= Part of a data file =
[start]

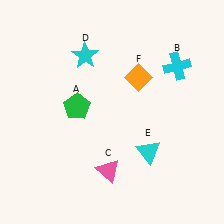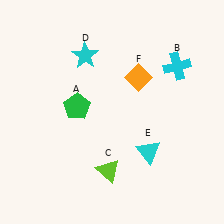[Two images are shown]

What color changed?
The triangle (C) changed from pink in Image 1 to lime in Image 2.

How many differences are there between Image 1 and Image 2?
There is 1 difference between the two images.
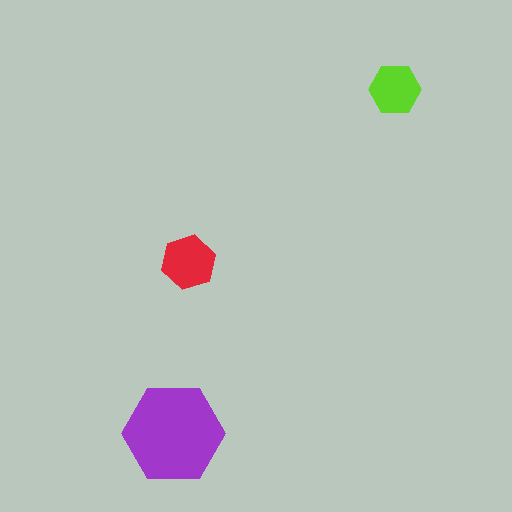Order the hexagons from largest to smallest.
the purple one, the red one, the lime one.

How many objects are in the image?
There are 3 objects in the image.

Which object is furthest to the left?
The purple hexagon is leftmost.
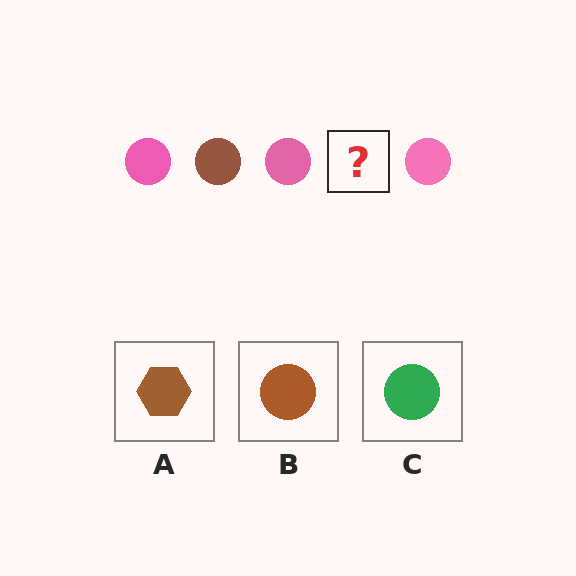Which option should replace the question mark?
Option B.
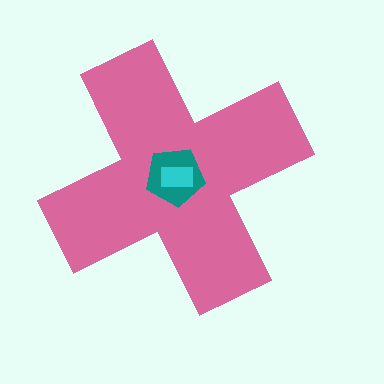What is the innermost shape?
The cyan rectangle.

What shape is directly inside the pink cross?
The teal pentagon.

[end]

= WHAT TO PRODUCE =
Copy each line exactly, and leave the pictures out of your copy.

= RIGHT ANSWER =
[Two images are shown]

What color changed?
The triangle (C) changed from pink in Image 1 to lime in Image 2.

How many differences are there between Image 1 and Image 2?
There is 1 difference between the two images.
Order the hexagons from largest to smallest.
the purple one, the red one, the lime one.

How many objects are in the image?
There are 3 objects in the image.

Which object is furthest to the left?
The purple hexagon is leftmost.
Which option should replace the question mark?
Option B.
What is the innermost shape?
The cyan rectangle.

What shape is directly inside the pink cross?
The teal pentagon.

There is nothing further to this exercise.